■ WORK TO DO ■
Start at the line that contains "What is at row 2, column 4?" in the listing below and extract every line through the last, exactly; leave pictures out.

(Dataset rows)
-.-.-

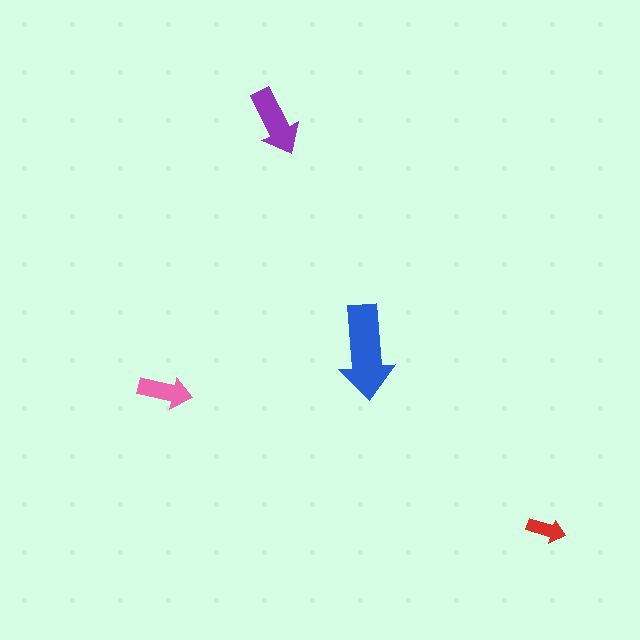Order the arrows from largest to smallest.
the blue one, the purple one, the pink one, the red one.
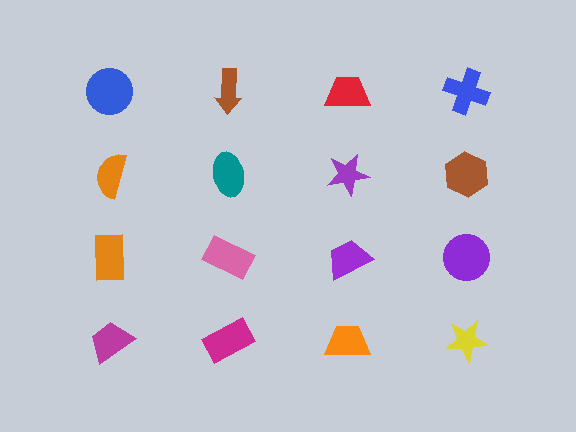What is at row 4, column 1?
A magenta trapezoid.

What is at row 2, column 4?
A brown hexagon.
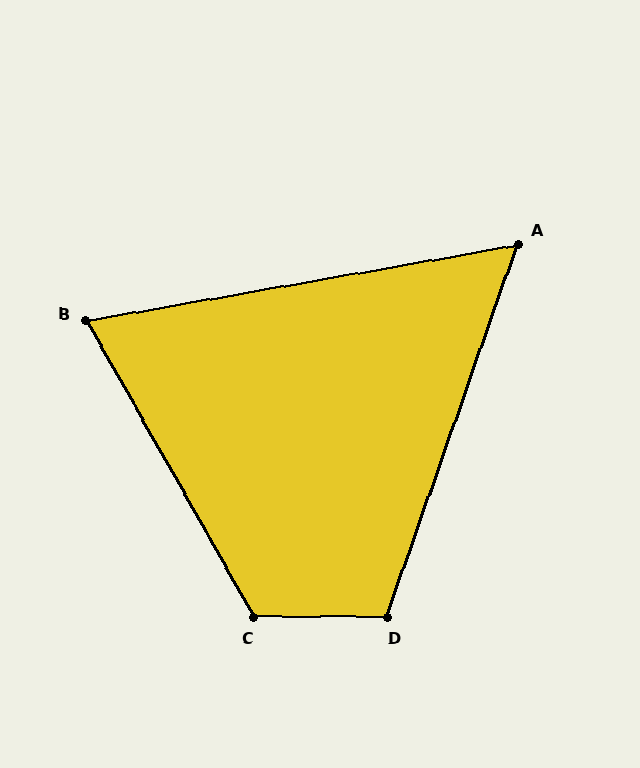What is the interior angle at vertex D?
Approximately 109 degrees (obtuse).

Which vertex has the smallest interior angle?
A, at approximately 61 degrees.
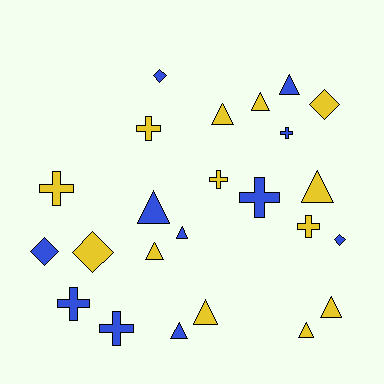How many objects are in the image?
There are 24 objects.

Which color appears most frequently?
Yellow, with 13 objects.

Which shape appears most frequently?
Triangle, with 11 objects.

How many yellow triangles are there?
There are 7 yellow triangles.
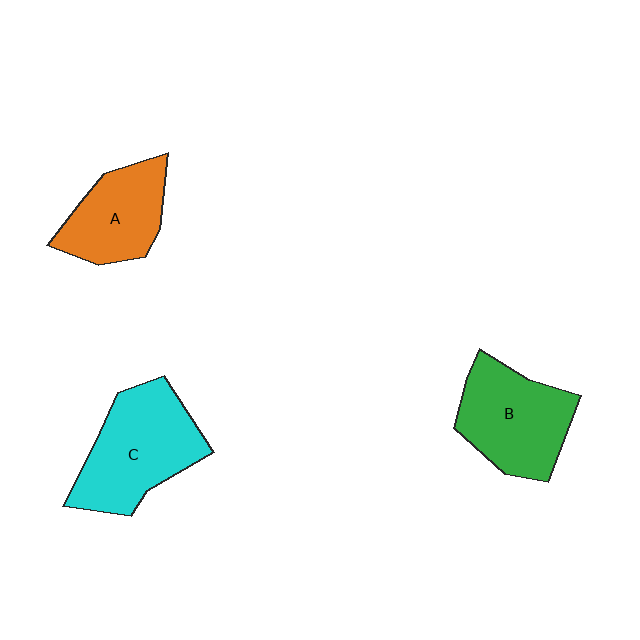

-.-.-

■ TASK RESULT ■
What is at row 2, column 4?
A brown hexagon.
What is the interior angle at vertex D?
Approximately 109 degrees (obtuse).

Which vertex has the smallest interior angle?
A, at approximately 61 degrees.
How many objects are in the image?
There are 24 objects.

Which color appears most frequently?
Yellow, with 13 objects.

Which shape appears most frequently?
Triangle, with 11 objects.

How many yellow triangles are there?
There are 7 yellow triangles.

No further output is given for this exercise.